Data for analysis >>

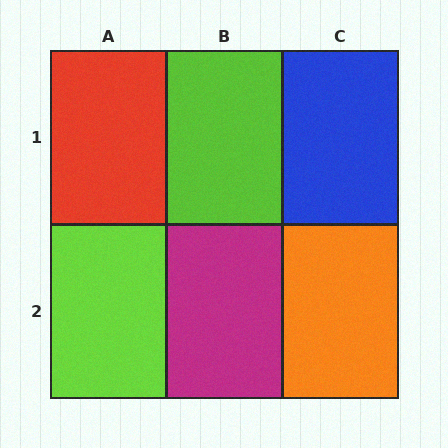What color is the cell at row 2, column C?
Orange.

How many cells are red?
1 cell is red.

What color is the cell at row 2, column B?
...
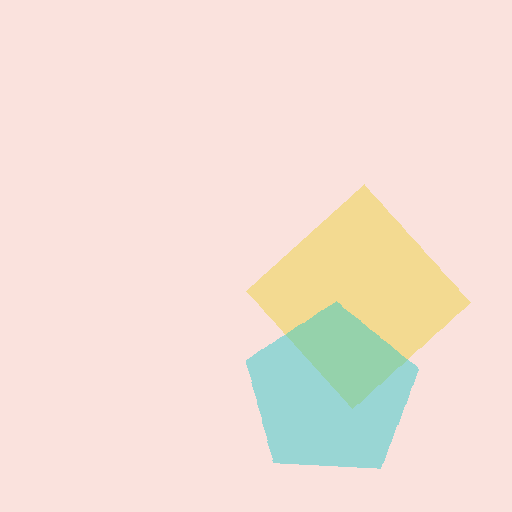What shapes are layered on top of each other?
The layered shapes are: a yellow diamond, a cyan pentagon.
--
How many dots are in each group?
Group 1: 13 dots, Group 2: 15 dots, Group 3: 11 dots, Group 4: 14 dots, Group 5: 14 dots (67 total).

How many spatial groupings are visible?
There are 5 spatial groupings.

Work order >>
Proceeding from the line containing "How many cells are red?" through the line containing "What color is the cell at row 2, column B?", transcribe the lines above exactly, both end lines included.

Solved problem >>
How many cells are red?
1 cell is red.

What color is the cell at row 2, column B?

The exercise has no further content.